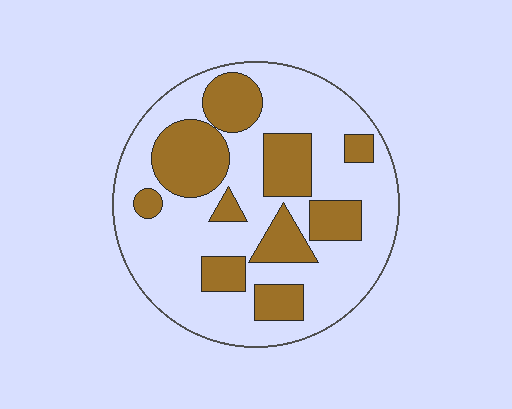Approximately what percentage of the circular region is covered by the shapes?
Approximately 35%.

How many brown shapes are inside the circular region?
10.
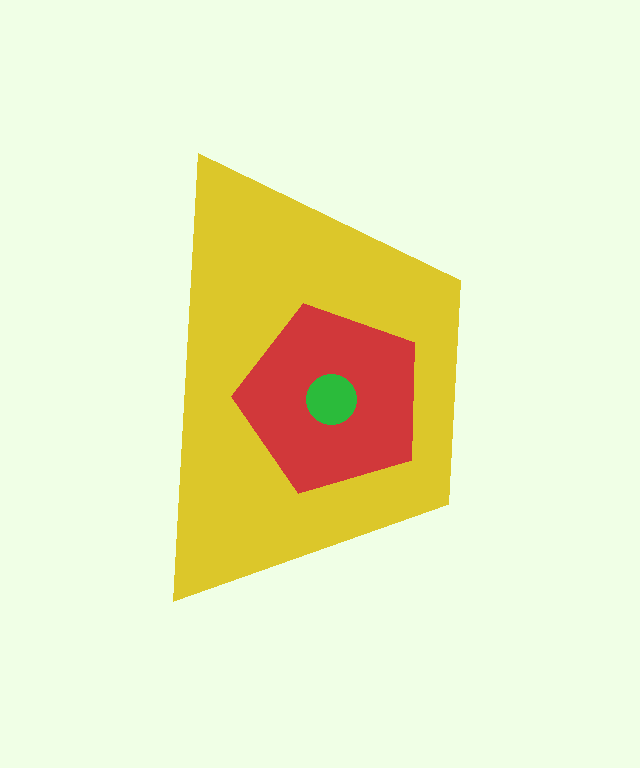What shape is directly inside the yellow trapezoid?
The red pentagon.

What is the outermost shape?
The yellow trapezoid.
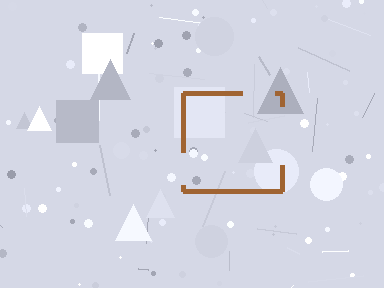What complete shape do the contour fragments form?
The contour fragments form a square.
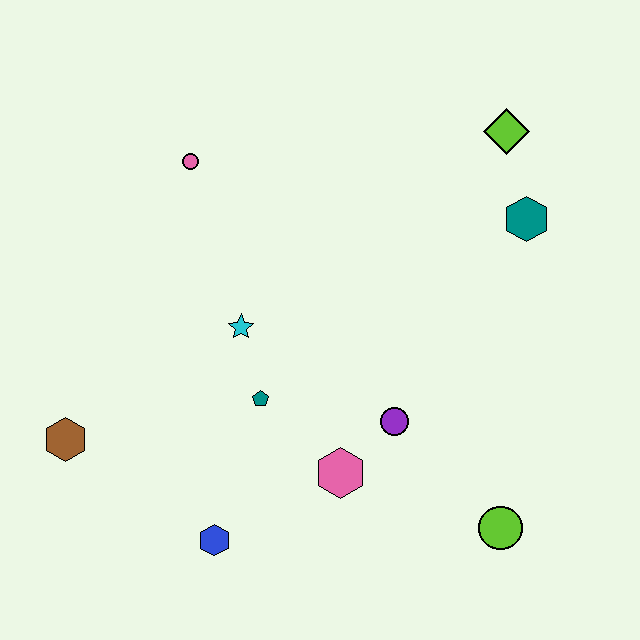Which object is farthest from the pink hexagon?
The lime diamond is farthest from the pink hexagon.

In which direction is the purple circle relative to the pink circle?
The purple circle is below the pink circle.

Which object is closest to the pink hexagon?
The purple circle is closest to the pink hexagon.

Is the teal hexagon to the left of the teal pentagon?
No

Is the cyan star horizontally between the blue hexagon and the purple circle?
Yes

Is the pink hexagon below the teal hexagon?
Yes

---+---

# WHAT TO PRODUCE
Omit every picture, then repeat the remaining data exactly as it appears above.

# ANSWER TO THIS PROBLEM
Approximately what percentage of the circular region is covered by the shapes?
Approximately 35%.

How many brown shapes are inside the circular region?
10.
What shape is directly inside the yellow trapezoid?
The red pentagon.

What is the outermost shape?
The yellow trapezoid.
What complete shape do the contour fragments form?
The contour fragments form a square.
Which object is farthest from the pink hexagon?
The lime diamond is farthest from the pink hexagon.

In which direction is the purple circle relative to the pink circle?
The purple circle is below the pink circle.

Which object is closest to the pink hexagon?
The purple circle is closest to the pink hexagon.

Is the teal hexagon to the left of the teal pentagon?
No

Is the cyan star horizontally between the blue hexagon and the purple circle?
Yes

Is the pink hexagon below the teal hexagon?
Yes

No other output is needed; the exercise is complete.